**EXERCISE INSTRUCTIONS:**
Exact reproduction of the data is required, with images excluded.
* start RECORDS SUPPLIED *
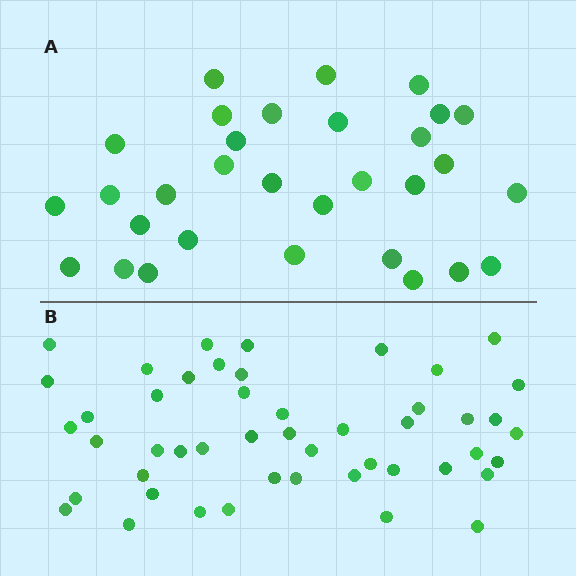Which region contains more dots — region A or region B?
Region B (the bottom region) has more dots.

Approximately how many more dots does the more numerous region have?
Region B has approximately 15 more dots than region A.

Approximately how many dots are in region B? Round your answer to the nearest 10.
About 50 dots. (The exact count is 48, which rounds to 50.)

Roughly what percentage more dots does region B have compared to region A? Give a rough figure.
About 55% more.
* end RECORDS SUPPLIED *
**CORRECT ANSWER:**
Which region contains more dots — region A or region B?
Region B (the bottom region) has more dots.

Approximately how many more dots does the more numerous region have?
Region B has approximately 15 more dots than region A.

Approximately how many dots are in region B? Round your answer to the nearest 10.
About 50 dots. (The exact count is 48, which rounds to 50.)

Roughly what percentage more dots does region B have compared to region A? Give a rough figure.
About 55% more.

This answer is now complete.